• Exercise directions
Starting at the line that contains "What should go in the cell marked with '?'?", write out every line through the last one in the records below, word for word. Leave out any pictures.

• Given records
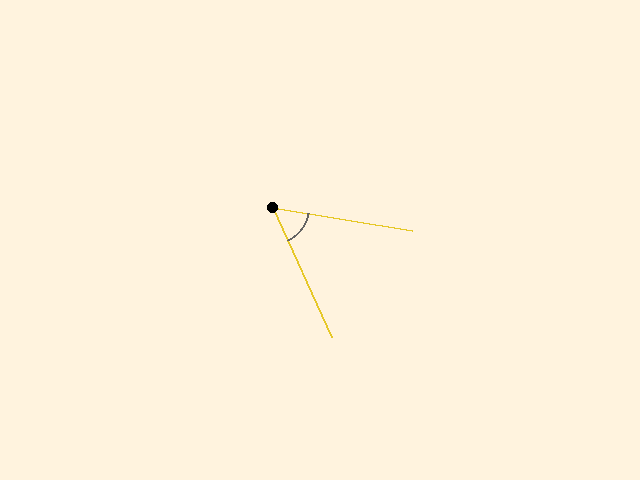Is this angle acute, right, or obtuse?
It is acute.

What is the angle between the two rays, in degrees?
Approximately 56 degrees.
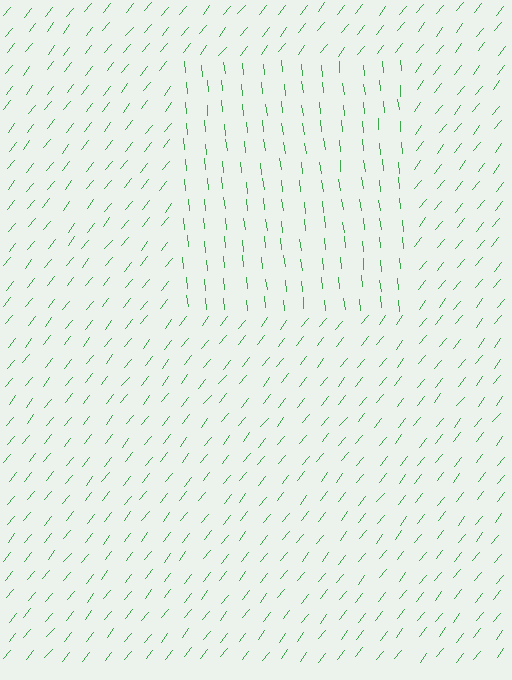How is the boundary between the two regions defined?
The boundary is defined purely by a change in line orientation (approximately 45 degrees difference). All lines are the same color and thickness.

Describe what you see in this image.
The image is filled with small green line segments. A rectangle region in the image has lines oriented differently from the surrounding lines, creating a visible texture boundary.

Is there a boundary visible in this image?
Yes, there is a texture boundary formed by a change in line orientation.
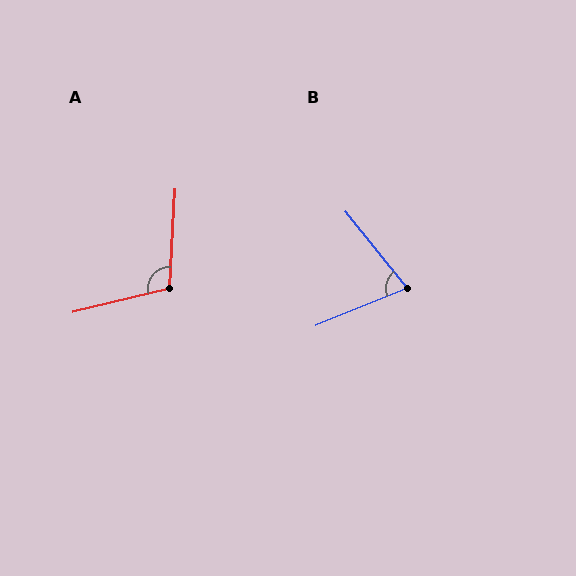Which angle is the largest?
A, at approximately 107 degrees.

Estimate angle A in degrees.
Approximately 107 degrees.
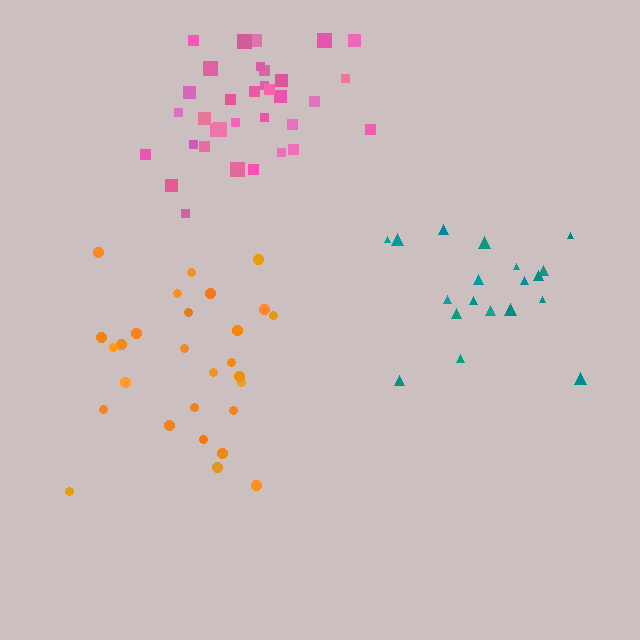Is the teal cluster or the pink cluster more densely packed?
Pink.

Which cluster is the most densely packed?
Pink.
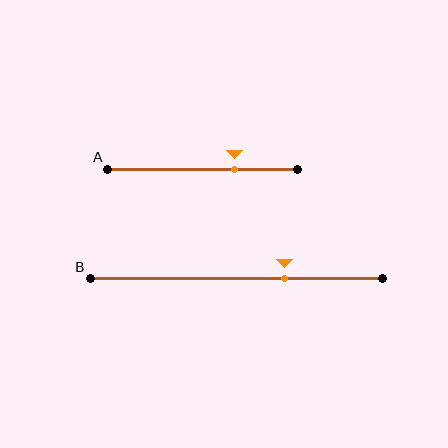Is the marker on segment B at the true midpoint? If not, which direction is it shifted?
No, the marker on segment B is shifted to the right by about 16% of the segment length.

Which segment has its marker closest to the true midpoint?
Segment B has its marker closest to the true midpoint.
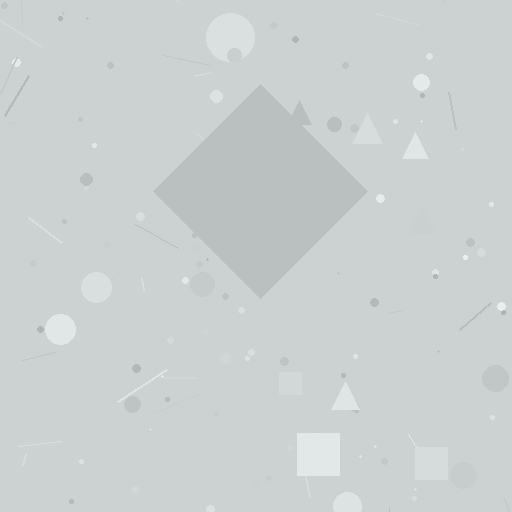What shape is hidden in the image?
A diamond is hidden in the image.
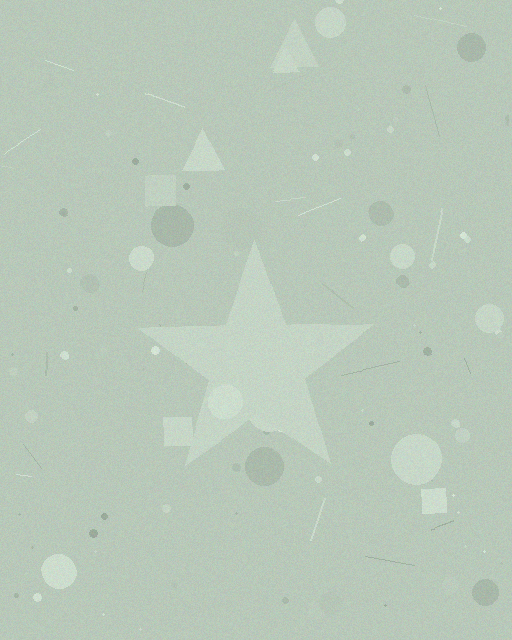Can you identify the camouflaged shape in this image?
The camouflaged shape is a star.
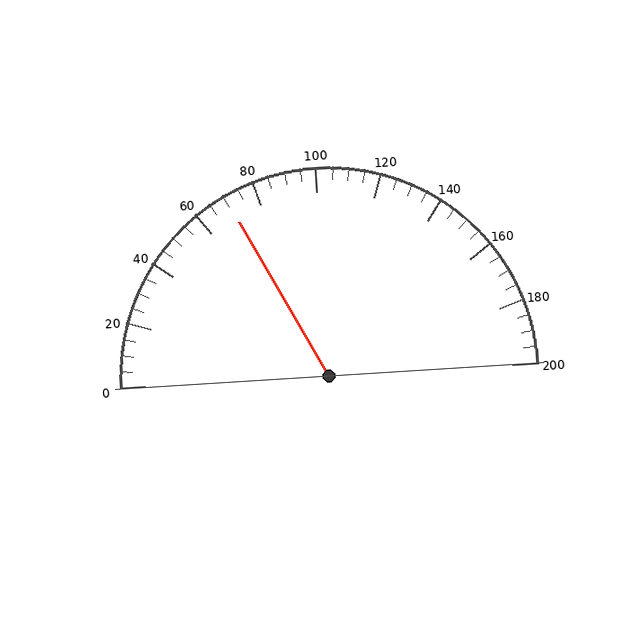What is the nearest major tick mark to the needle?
The nearest major tick mark is 80.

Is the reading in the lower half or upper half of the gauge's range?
The reading is in the lower half of the range (0 to 200).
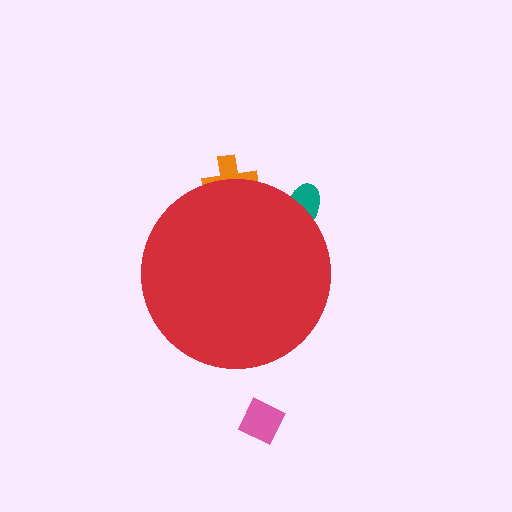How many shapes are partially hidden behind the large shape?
2 shapes are partially hidden.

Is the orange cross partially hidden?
Yes, the orange cross is partially hidden behind the red circle.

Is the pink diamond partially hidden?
No, the pink diamond is fully visible.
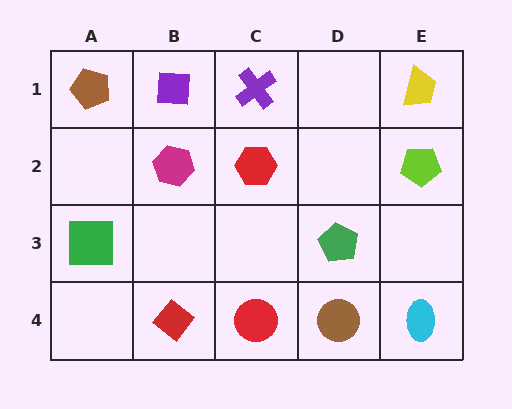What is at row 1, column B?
A purple square.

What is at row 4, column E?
A cyan ellipse.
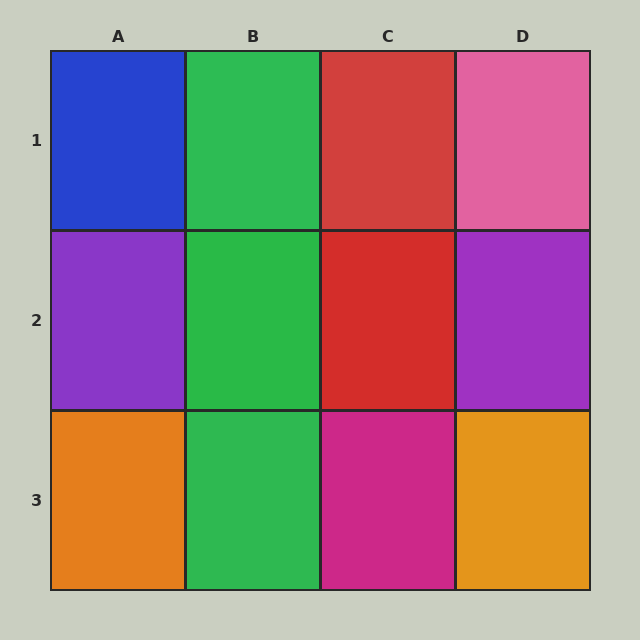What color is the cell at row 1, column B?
Green.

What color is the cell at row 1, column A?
Blue.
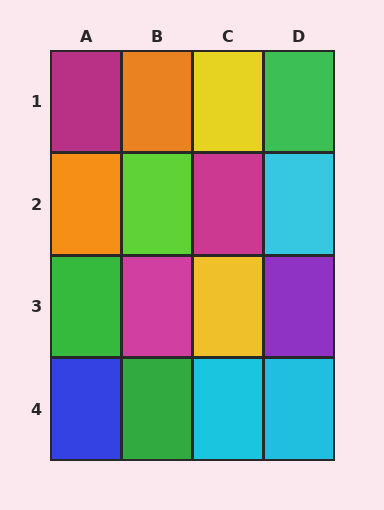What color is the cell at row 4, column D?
Cyan.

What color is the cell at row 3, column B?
Magenta.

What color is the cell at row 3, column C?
Yellow.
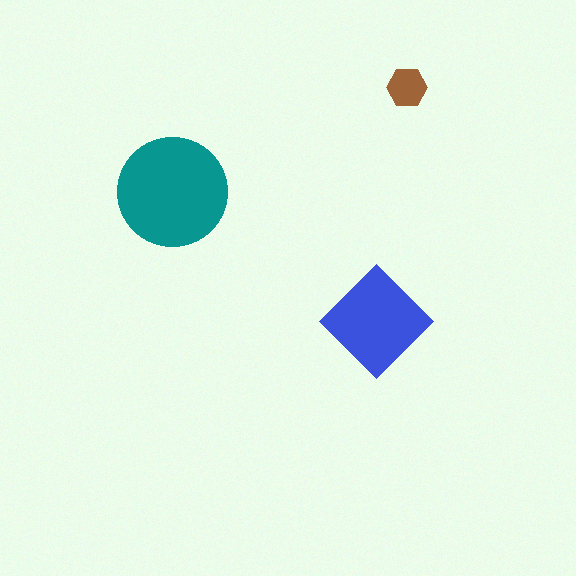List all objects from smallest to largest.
The brown hexagon, the blue diamond, the teal circle.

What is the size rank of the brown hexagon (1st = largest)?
3rd.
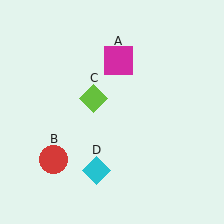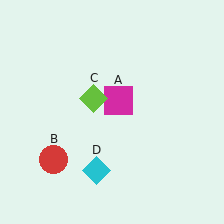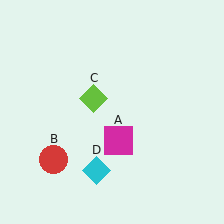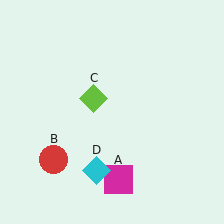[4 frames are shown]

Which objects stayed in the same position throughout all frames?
Red circle (object B) and lime diamond (object C) and cyan diamond (object D) remained stationary.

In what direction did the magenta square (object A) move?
The magenta square (object A) moved down.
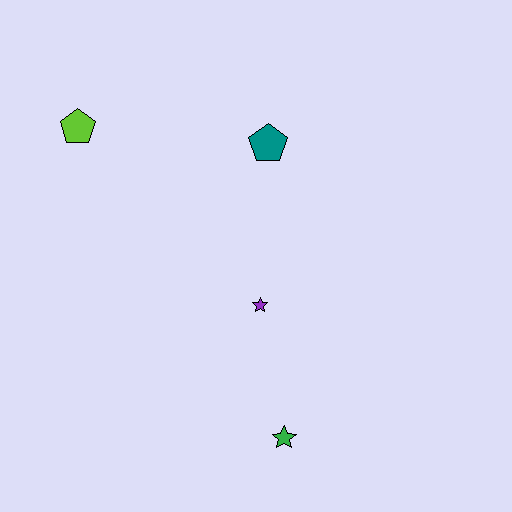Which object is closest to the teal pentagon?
The purple star is closest to the teal pentagon.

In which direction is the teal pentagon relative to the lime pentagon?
The teal pentagon is to the right of the lime pentagon.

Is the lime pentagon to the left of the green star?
Yes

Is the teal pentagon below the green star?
No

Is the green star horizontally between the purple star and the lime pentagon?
No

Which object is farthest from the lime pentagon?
The green star is farthest from the lime pentagon.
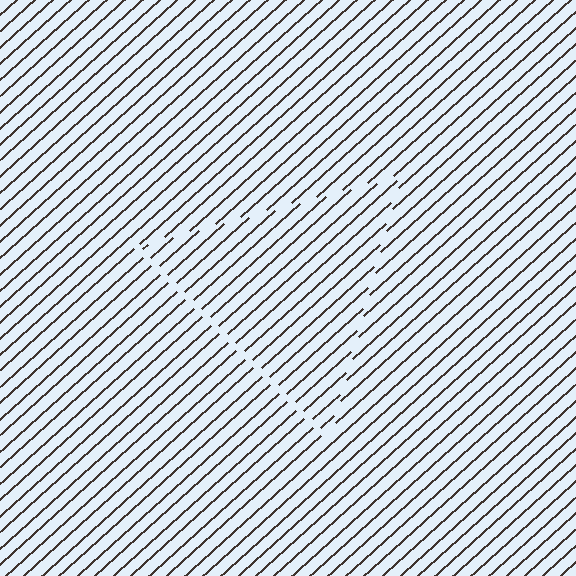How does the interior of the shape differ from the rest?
The interior of the shape contains the same grating, shifted by half a period — the contour is defined by the phase discontinuity where line-ends from the inner and outer gratings abut.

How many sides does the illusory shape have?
3 sides — the line-ends trace a triangle.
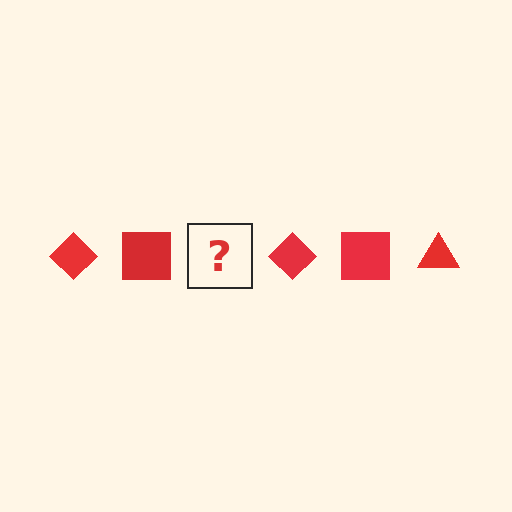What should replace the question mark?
The question mark should be replaced with a red triangle.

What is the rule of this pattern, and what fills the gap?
The rule is that the pattern cycles through diamond, square, triangle shapes in red. The gap should be filled with a red triangle.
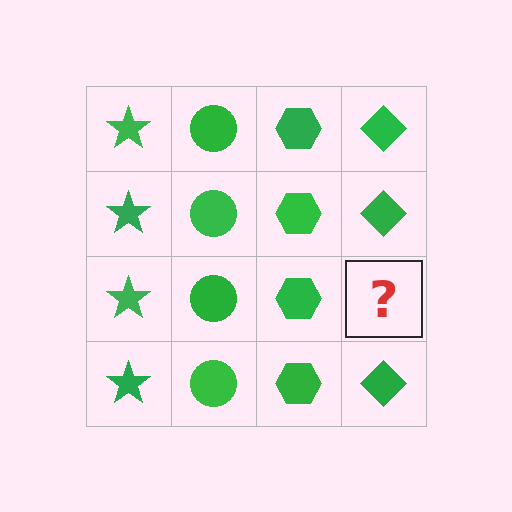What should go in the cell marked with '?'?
The missing cell should contain a green diamond.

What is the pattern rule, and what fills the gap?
The rule is that each column has a consistent shape. The gap should be filled with a green diamond.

• Complete response
What should go in the cell marked with '?'?
The missing cell should contain a green diamond.

What is the pattern rule, and what fills the gap?
The rule is that each column has a consistent shape. The gap should be filled with a green diamond.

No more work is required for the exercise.